* **WHAT YOU SHOULD DO**
Please transcribe every entry below exactly, without including the pictures.
*****
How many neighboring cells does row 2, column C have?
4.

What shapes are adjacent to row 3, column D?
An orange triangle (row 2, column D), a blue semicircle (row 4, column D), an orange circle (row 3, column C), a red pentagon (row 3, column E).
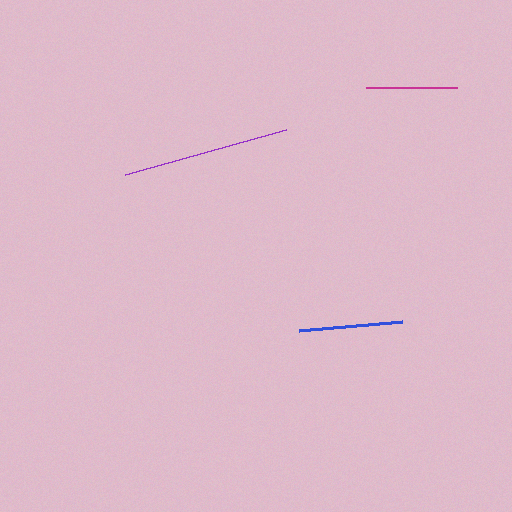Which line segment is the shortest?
The magenta line is the shortest at approximately 91 pixels.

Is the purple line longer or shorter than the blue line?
The purple line is longer than the blue line.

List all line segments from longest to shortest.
From longest to shortest: purple, blue, magenta.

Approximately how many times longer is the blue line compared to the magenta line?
The blue line is approximately 1.1 times the length of the magenta line.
*****
* **RESPONSE**
How many neighboring cells does row 2, column C have?
4.

What shapes are adjacent to row 3, column D?
An orange triangle (row 2, column D), a blue semicircle (row 4, column D), an orange circle (row 3, column C), a red pentagon (row 3, column E).
Which line segment is the shortest?
The magenta line is the shortest at approximately 91 pixels.

Is the purple line longer or shorter than the blue line?
The purple line is longer than the blue line.

List all line segments from longest to shortest.
From longest to shortest: purple, blue, magenta.

Approximately how many times longer is the blue line compared to the magenta line?
The blue line is approximately 1.1 times the length of the magenta line.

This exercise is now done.